> _WHAT YOU ARE ASKED TO DO_:
The records below must be written out exactly, with every picture left behind.

════════════════

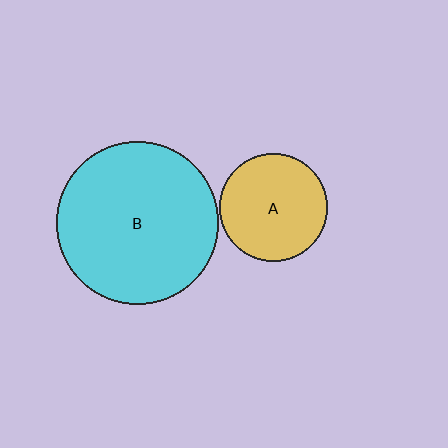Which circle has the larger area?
Circle B (cyan).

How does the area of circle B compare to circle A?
Approximately 2.3 times.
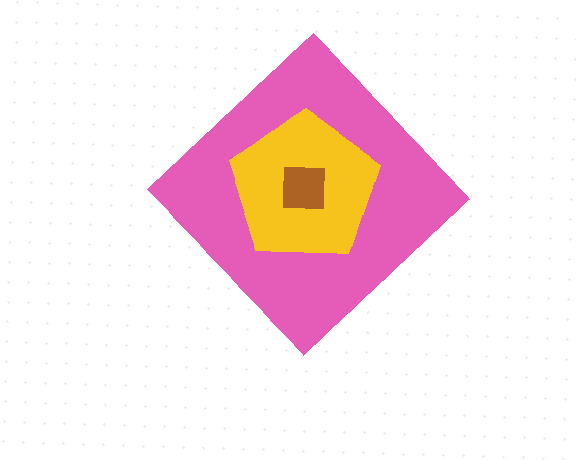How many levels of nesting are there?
3.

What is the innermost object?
The brown square.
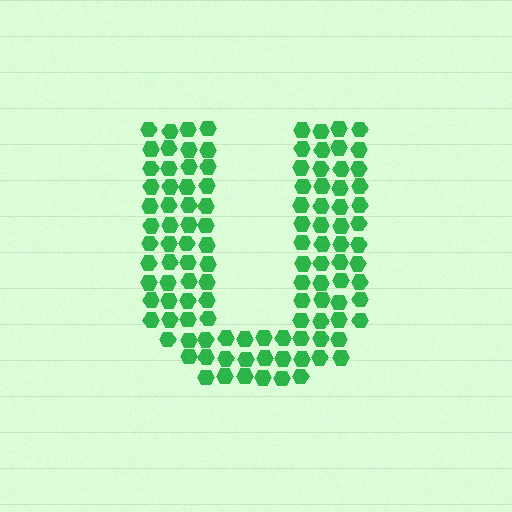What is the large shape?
The large shape is the letter U.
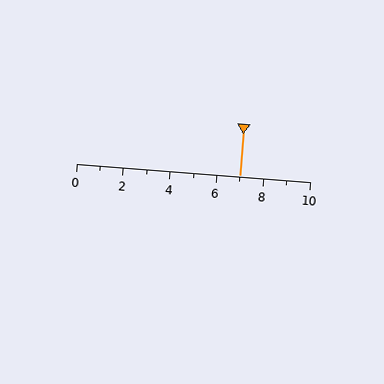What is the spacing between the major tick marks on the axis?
The major ticks are spaced 2 apart.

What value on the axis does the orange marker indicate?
The marker indicates approximately 7.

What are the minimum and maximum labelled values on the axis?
The axis runs from 0 to 10.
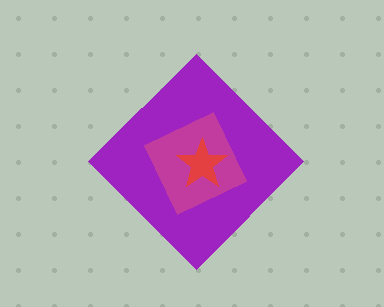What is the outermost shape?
The purple diamond.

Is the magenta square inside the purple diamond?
Yes.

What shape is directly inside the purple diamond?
The magenta square.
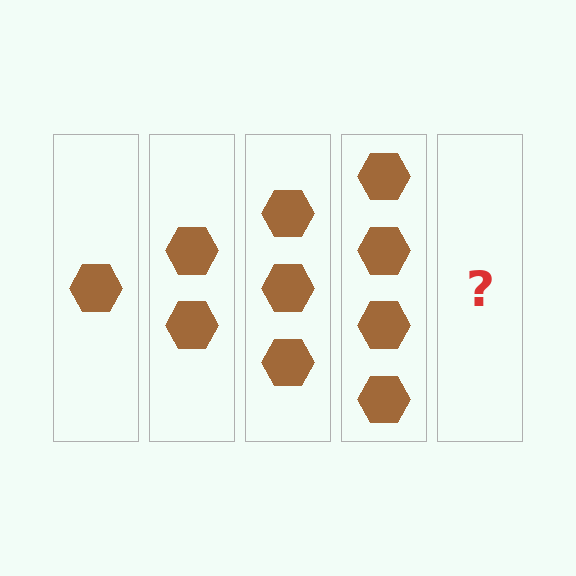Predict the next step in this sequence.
The next step is 5 hexagons.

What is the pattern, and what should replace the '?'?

════════════════

> _RESPONSE TO THE TASK_:
Which circle has the larger area?
Circle B (cyan).

How does the area of circle B compare to circle A?
Approximately 2.3 times.
How many levels of nesting are there?
3.

What is the innermost object?
The brown square.
What is the large shape?
The large shape is the letter U.
What is the spacing between the major tick marks on the axis?
The major ticks are spaced 2 apart.

What value on the axis does the orange marker indicate?
The marker indicates approximately 7.

What are the minimum and maximum labelled values on the axis?
The axis runs from 0 to 10.
What is the outermost shape?
The purple diamond.

Is the magenta square inside the purple diamond?
Yes.

What shape is directly inside the purple diamond?
The magenta square.
Predict the next step in this sequence.
The next step is 5 hexagons.

What is the pattern, and what should replace the '?'?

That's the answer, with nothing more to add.